-- Begin Record excerpts --

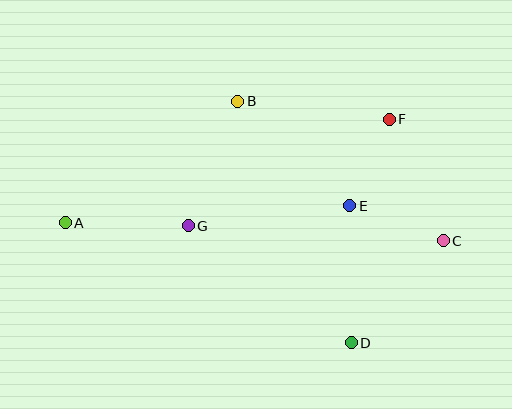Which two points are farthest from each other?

-- End Record excerpts --
-- Begin Record excerpts --

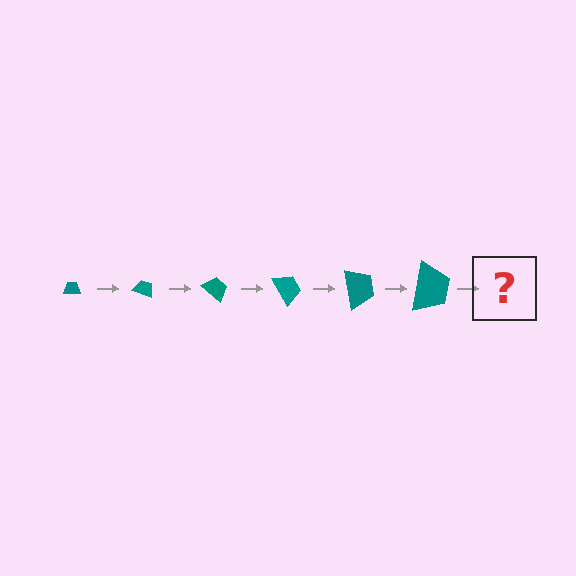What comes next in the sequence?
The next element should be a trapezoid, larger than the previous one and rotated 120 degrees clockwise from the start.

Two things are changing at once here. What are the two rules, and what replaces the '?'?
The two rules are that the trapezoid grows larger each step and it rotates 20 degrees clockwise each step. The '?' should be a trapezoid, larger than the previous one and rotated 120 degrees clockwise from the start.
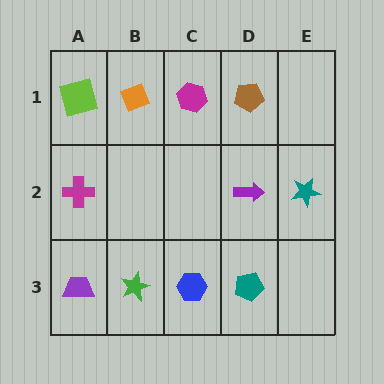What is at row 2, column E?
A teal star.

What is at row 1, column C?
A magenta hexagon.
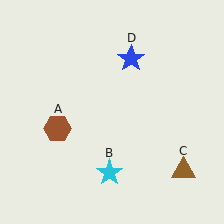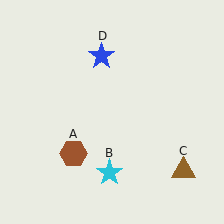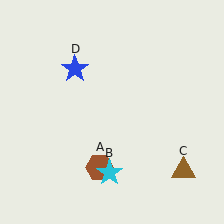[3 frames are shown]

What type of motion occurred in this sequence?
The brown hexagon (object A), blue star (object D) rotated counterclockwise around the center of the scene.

-- End Record excerpts --

_The problem:_
Every line from the one containing "Two things are" to the one containing "[3 frames are shown]" should be output exactly, both ends included. Nothing else goes in, and no pictures either.

_Finished exercise:_
Two things are changing at once here. What are the two rules, and what replaces the '?'?
The two rules are that the trapezoid grows larger each step and it rotates 20 degrees clockwise each step. The '?' should be a trapezoid, larger than the previous one and rotated 120 degrees clockwise from the start.
What is at row 2, column E?
A teal star.

What is at row 1, column C?
A magenta hexagon.
[3 frames are shown]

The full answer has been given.